- **DO THIS**: Images should be left out, and everything else in the listing reproduced exactly.

[BEGIN]

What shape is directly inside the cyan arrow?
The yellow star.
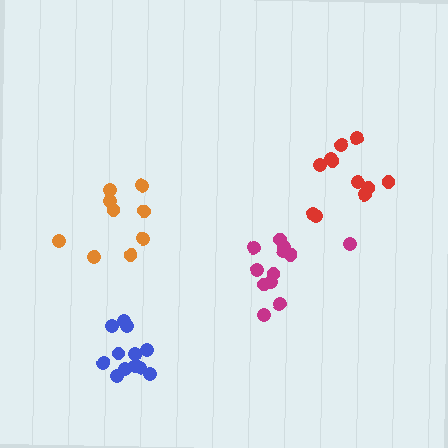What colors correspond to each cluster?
The clusters are colored: magenta, orange, red, blue.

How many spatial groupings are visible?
There are 4 spatial groupings.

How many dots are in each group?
Group 1: 12 dots, Group 2: 9 dots, Group 3: 11 dots, Group 4: 12 dots (44 total).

[END]

- **FULL RESPONSE**:
What shape is directly inside the cyan arrow?
The yellow star.
What colors correspond to each cluster?
The clusters are colored: magenta, orange, red, blue.

How many spatial groupings are visible?
There are 4 spatial groupings.

How many dots are in each group?
Group 1: 12 dots, Group 2: 9 dots, Group 3: 11 dots, Group 4: 12 dots (44 total).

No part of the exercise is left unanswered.